The data below holds a line containing "About how many" and a line containing "Which object is the largest?"; please quote exactly those two lines and every line between them, and nothing else.

→ Extracted entries
######

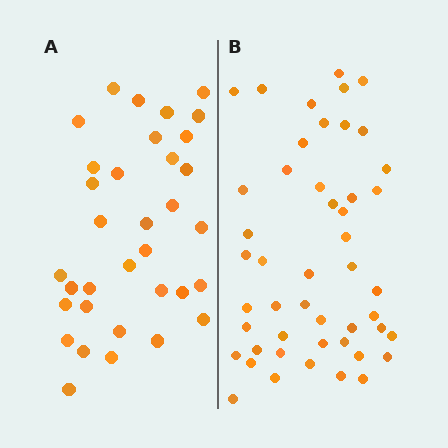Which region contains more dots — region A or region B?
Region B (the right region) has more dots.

######

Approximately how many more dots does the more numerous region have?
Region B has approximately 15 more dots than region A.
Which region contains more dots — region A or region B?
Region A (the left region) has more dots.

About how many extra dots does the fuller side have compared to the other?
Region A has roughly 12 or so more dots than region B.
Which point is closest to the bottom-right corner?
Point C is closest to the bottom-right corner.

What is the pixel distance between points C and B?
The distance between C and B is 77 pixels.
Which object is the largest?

######

→ Response to this exercise
About how many extra dots does the fuller side have compared to the other?
Region A has roughly 12 or so more dots than region B.
Which point is closest to the bottom-right corner?
Point C is closest to the bottom-right corner.

What is the pixel distance between points C and B?
The distance between C and B is 77 pixels.
Which object is the largest?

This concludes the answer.